#### Given records ####

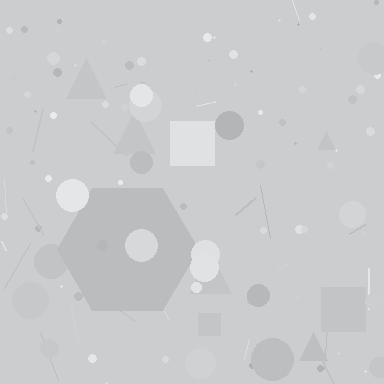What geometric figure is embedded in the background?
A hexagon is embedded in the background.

####
#### Given records ####

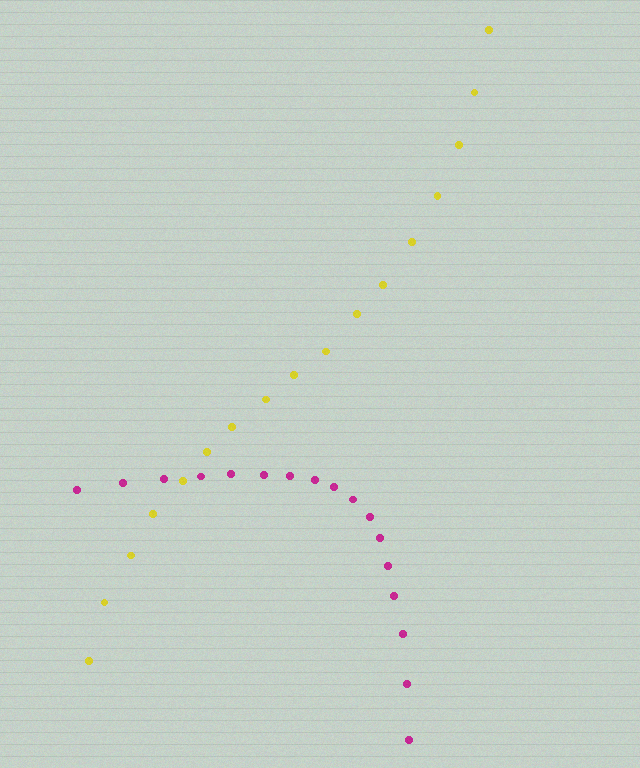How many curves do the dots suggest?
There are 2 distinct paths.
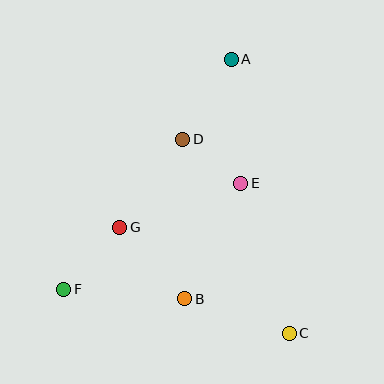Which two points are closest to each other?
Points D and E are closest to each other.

####
#### Given records ####

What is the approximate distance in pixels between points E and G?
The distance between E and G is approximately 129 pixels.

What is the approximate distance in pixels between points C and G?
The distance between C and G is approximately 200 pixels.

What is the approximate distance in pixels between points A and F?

####

* _What you have to do_
Give back, exactly as written, each line from the one that contains "What is the approximate distance in pixels between points C" through the one that contains "What is the approximate distance in pixels between points A".

* _Complete output_
What is the approximate distance in pixels between points C and G?
The distance between C and G is approximately 200 pixels.

What is the approximate distance in pixels between points A and F?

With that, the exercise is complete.